## What the task requires
Return all lines with the word "shown" in them.

[begin Given records]

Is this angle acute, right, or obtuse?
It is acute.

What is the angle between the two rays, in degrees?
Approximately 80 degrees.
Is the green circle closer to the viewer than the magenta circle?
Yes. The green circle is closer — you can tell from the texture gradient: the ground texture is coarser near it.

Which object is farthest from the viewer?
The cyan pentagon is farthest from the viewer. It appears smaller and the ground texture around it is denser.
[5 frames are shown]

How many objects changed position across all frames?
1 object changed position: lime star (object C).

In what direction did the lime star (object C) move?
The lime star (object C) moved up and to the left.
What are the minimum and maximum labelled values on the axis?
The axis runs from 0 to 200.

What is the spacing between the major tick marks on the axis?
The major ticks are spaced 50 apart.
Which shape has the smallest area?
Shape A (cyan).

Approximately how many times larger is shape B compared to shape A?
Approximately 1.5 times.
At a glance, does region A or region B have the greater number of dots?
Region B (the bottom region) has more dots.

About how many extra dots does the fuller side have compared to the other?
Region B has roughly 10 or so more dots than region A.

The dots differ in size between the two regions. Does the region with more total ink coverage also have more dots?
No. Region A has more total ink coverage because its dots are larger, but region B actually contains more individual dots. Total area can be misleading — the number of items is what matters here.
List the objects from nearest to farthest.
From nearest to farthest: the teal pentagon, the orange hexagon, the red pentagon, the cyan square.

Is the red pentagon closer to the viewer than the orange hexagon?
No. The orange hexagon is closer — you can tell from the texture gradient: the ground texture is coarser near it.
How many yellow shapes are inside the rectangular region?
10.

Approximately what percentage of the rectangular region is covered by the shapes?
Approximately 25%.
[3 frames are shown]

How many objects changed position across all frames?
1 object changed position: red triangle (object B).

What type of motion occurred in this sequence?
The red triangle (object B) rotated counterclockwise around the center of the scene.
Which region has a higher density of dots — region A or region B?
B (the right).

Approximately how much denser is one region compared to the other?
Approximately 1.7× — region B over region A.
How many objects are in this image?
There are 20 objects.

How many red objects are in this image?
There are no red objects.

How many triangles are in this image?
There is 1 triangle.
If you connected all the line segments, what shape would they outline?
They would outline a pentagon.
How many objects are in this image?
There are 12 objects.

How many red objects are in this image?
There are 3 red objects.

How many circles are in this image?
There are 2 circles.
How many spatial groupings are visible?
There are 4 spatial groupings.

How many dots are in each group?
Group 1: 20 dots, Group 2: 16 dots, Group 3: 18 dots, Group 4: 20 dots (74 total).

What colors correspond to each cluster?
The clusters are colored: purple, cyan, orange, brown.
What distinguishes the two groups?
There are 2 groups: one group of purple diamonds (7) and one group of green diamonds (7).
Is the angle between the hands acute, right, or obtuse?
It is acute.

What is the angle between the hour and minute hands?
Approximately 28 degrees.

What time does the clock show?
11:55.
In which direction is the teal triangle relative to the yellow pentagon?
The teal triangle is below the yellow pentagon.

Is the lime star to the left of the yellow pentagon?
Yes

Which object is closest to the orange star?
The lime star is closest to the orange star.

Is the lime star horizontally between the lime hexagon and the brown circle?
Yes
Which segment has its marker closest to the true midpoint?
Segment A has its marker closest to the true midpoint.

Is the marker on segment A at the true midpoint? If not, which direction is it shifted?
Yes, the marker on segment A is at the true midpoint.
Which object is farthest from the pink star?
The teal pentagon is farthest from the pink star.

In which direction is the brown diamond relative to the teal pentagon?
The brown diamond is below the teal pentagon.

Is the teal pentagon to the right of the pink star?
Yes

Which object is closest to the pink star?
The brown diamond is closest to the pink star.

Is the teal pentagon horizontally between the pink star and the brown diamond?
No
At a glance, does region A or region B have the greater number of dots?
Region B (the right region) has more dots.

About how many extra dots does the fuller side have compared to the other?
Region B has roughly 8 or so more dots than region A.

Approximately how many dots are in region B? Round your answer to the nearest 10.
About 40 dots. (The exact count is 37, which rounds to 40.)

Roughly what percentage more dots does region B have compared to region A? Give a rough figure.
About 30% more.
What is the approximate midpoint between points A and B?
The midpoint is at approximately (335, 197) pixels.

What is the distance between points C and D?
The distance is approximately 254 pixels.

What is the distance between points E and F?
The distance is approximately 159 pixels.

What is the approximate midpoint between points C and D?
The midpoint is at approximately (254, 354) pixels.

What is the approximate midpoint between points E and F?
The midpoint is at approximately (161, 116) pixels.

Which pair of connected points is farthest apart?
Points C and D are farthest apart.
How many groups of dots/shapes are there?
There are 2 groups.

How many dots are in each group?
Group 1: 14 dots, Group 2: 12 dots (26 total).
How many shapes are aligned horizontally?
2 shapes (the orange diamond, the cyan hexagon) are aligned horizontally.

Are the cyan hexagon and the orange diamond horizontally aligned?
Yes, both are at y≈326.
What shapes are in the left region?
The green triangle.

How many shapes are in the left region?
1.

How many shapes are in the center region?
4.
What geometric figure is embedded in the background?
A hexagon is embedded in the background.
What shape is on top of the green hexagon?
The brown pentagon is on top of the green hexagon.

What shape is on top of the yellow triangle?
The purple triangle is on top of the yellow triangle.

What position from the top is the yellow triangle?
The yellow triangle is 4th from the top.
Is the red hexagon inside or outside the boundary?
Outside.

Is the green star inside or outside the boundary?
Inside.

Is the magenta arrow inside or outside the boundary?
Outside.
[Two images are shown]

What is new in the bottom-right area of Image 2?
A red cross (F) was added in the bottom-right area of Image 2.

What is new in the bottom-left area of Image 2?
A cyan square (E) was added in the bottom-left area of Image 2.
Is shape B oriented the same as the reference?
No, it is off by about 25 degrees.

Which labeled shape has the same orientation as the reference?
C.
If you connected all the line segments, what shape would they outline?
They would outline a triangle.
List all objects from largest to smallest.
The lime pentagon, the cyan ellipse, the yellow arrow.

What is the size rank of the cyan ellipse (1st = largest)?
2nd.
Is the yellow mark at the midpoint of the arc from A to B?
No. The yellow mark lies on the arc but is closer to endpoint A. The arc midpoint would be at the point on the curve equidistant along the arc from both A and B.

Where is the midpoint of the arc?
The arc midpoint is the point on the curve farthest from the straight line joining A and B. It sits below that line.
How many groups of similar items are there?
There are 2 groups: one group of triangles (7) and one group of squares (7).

[end Given records]

## Result of the task
[5 frames are shown]
[3 frames are shown]
[Two images are shown]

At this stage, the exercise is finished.